> Records shown:
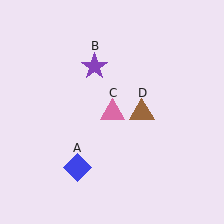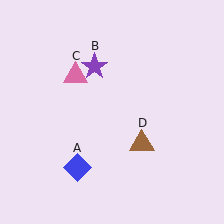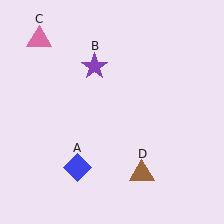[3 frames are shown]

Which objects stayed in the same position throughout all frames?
Blue diamond (object A) and purple star (object B) remained stationary.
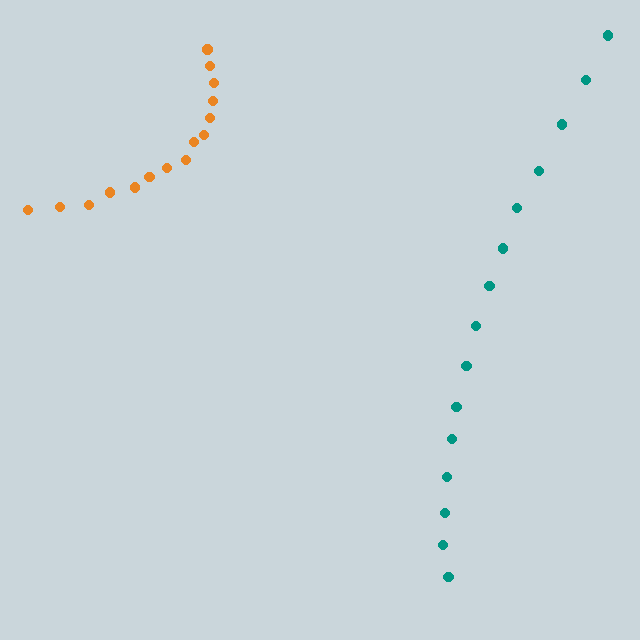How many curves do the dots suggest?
There are 2 distinct paths.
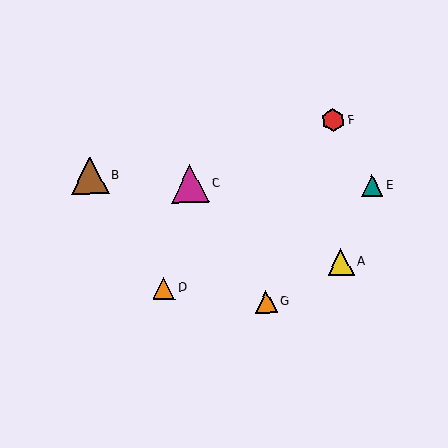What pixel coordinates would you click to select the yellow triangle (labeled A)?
Click at (341, 262) to select the yellow triangle A.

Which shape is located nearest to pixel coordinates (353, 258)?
The yellow triangle (labeled A) at (341, 262) is nearest to that location.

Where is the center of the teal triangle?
The center of the teal triangle is at (372, 185).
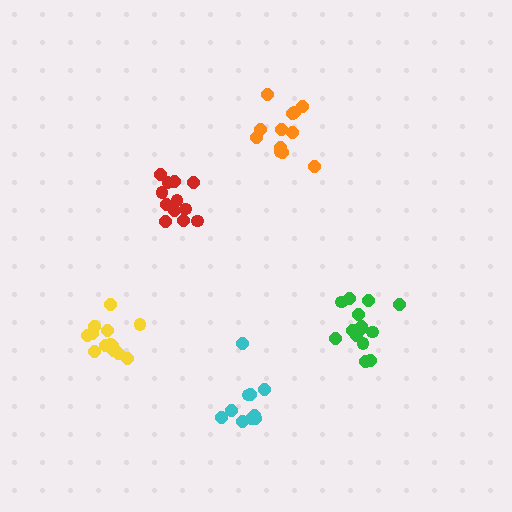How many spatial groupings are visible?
There are 5 spatial groupings.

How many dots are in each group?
Group 1: 14 dots, Group 2: 12 dots, Group 3: 12 dots, Group 4: 14 dots, Group 5: 10 dots (62 total).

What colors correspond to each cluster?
The clusters are colored: green, red, orange, yellow, cyan.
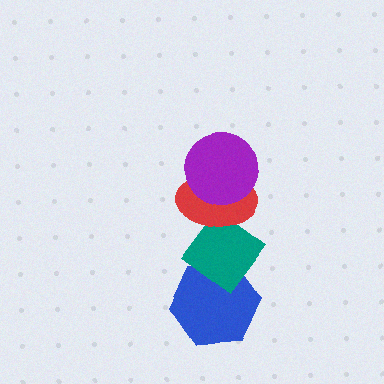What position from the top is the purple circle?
The purple circle is 1st from the top.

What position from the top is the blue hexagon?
The blue hexagon is 4th from the top.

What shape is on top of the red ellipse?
The purple circle is on top of the red ellipse.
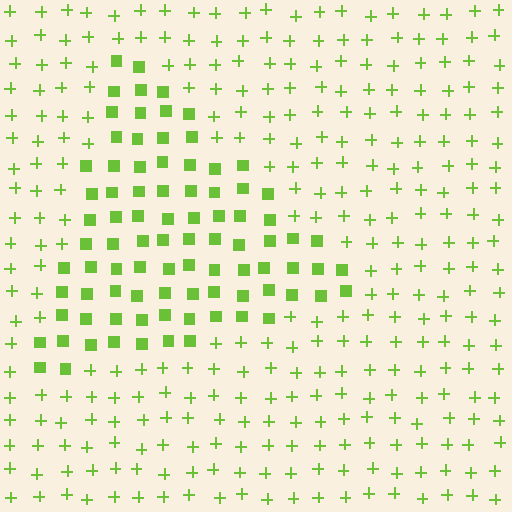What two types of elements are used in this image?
The image uses squares inside the triangle region and plus signs outside it.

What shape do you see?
I see a triangle.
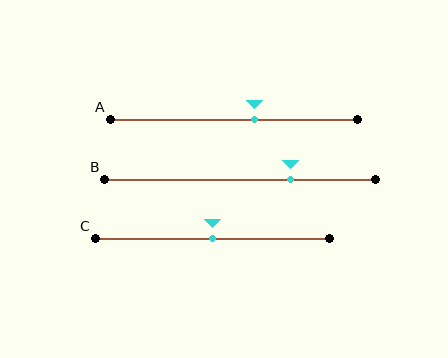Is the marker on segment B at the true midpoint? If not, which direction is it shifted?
No, the marker on segment B is shifted to the right by about 19% of the segment length.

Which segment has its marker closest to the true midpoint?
Segment C has its marker closest to the true midpoint.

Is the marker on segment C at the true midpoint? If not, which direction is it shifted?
Yes, the marker on segment C is at the true midpoint.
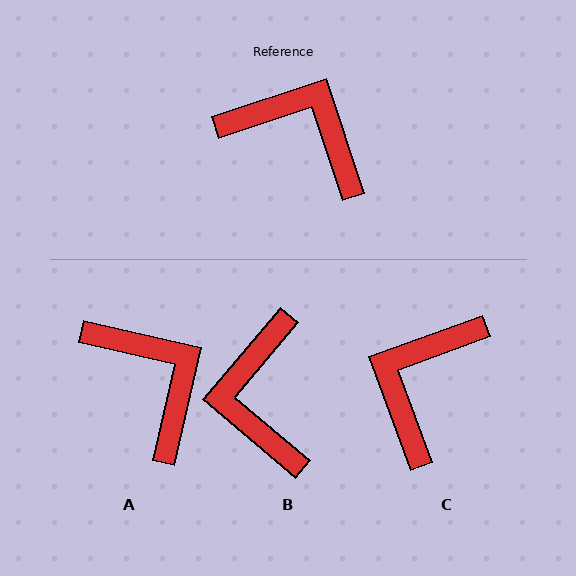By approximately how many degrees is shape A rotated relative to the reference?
Approximately 31 degrees clockwise.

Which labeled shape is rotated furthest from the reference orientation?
B, about 121 degrees away.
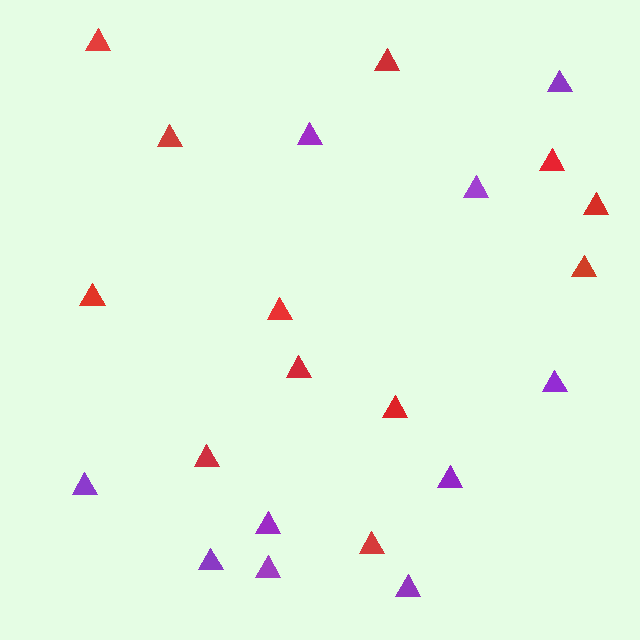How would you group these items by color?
There are 2 groups: one group of red triangles (12) and one group of purple triangles (10).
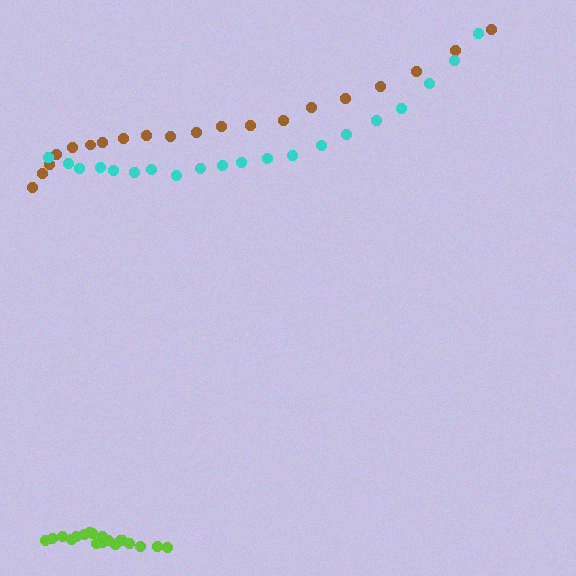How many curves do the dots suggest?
There are 3 distinct paths.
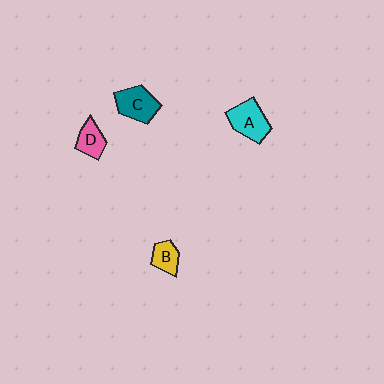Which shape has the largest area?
Shape A (cyan).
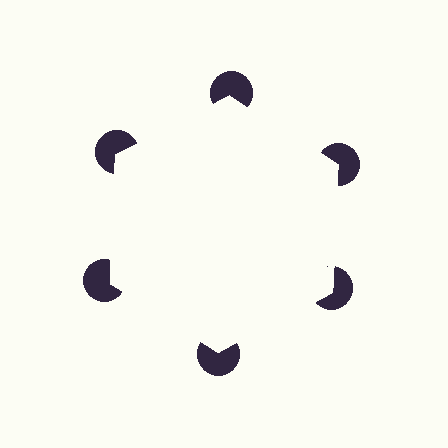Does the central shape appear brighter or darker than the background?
It typically appears slightly brighter than the background, even though no actual brightness change is drawn.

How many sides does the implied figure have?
6 sides.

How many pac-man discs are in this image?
There are 6 — one at each vertex of the illusory hexagon.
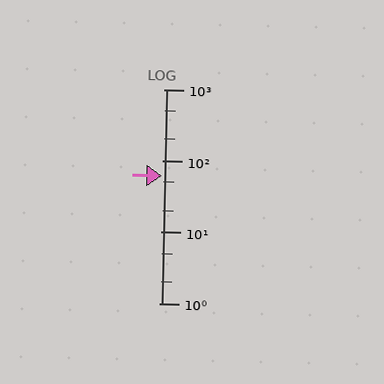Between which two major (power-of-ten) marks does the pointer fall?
The pointer is between 10 and 100.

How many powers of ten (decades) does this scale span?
The scale spans 3 decades, from 1 to 1000.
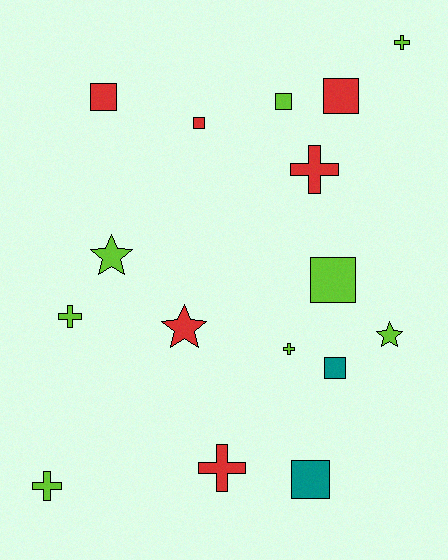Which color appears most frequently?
Lime, with 8 objects.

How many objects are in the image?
There are 16 objects.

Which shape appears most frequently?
Square, with 7 objects.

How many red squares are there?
There are 3 red squares.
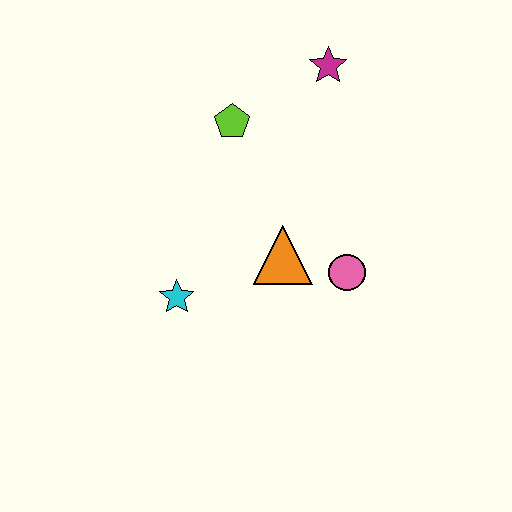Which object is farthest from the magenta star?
The cyan star is farthest from the magenta star.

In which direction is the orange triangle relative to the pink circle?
The orange triangle is to the left of the pink circle.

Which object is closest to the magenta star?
The lime pentagon is closest to the magenta star.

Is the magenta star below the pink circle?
No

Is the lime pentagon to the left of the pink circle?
Yes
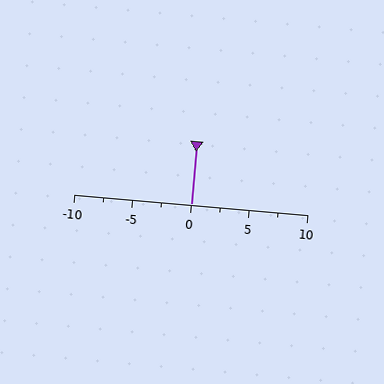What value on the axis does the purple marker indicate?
The marker indicates approximately 0.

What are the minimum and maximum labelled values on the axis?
The axis runs from -10 to 10.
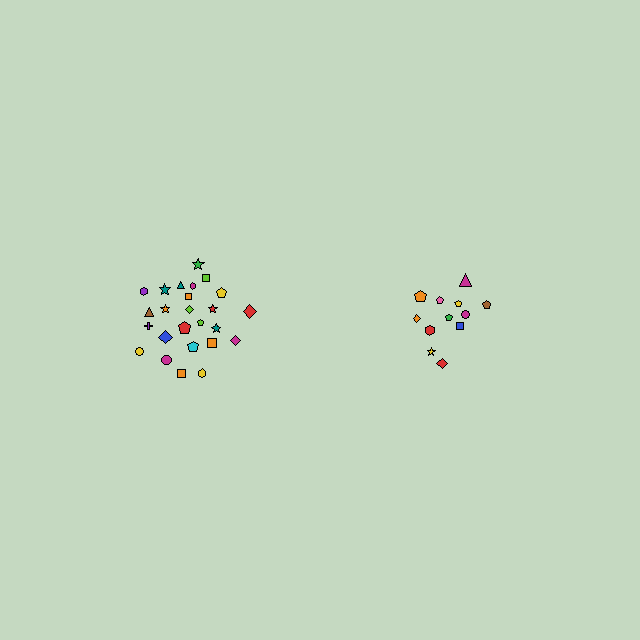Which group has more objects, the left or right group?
The left group.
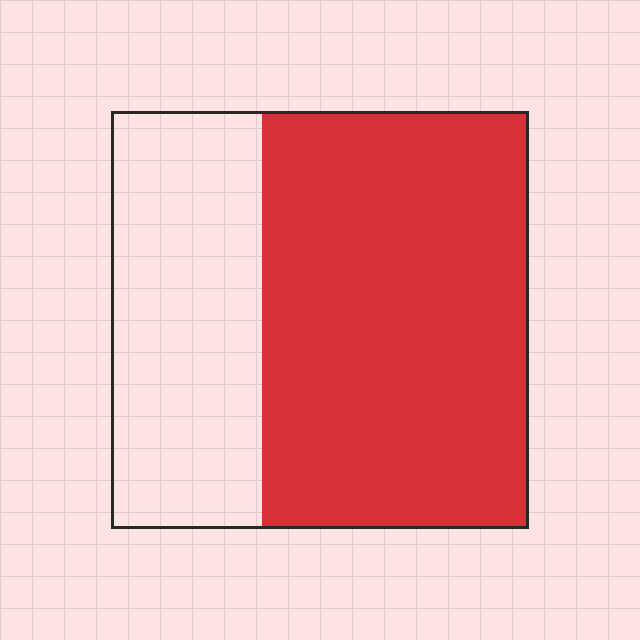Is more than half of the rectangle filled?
Yes.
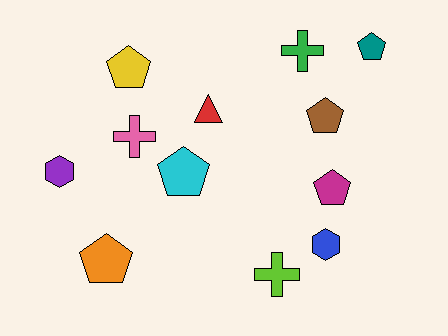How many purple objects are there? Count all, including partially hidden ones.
There is 1 purple object.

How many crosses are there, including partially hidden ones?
There are 3 crosses.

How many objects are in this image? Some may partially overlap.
There are 12 objects.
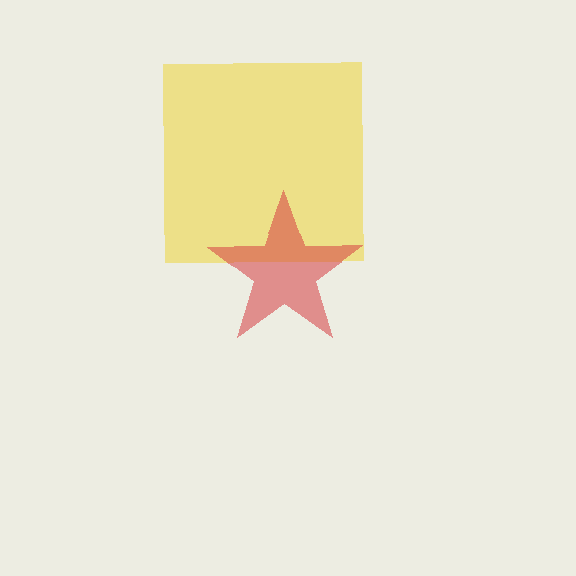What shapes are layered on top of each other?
The layered shapes are: a yellow square, a red star.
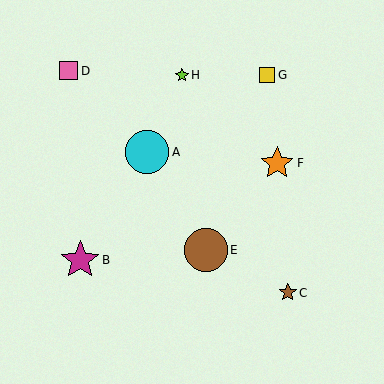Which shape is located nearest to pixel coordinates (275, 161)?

> The request:
Print each line from the one containing "Which object is farthest" through the last line of the listing, both included, exactly and with no pictures.

> Full output:
Which object is farthest from the magenta star?
The cyan star is farthest from the magenta star.

In which direction is the orange triangle relative to the pink circle?
The orange triangle is to the left of the pink circle.

Which object is closest to the magenta star?
The lime pentagon is closest to the magenta star.

Is the magenta star below the pink circle?
No

Is the lime pentagon to the left of the pink circle?
Yes
What value on the axis does the purple marker indicate?
The marker indicates approximately 0.

What are the minimum and maximum labelled values on the axis?
The axis runs from -10 to 10.
Which group has more objects, the left or right group?
The left group.
Is more than half of the rectangle filled?
Yes.
How many purple objects are there? Count all, including partially hidden ones.
There is 1 purple object.

How many crosses are there, including partially hidden ones?
There are 3 crosses.

How many objects are in this image? Some may partially overlap.
There are 12 objects.
What shapes are layered on top of each other?
The layered shapes are: a yellow square, a red star.
Which shape is located nearest to pixel coordinates (275, 161)?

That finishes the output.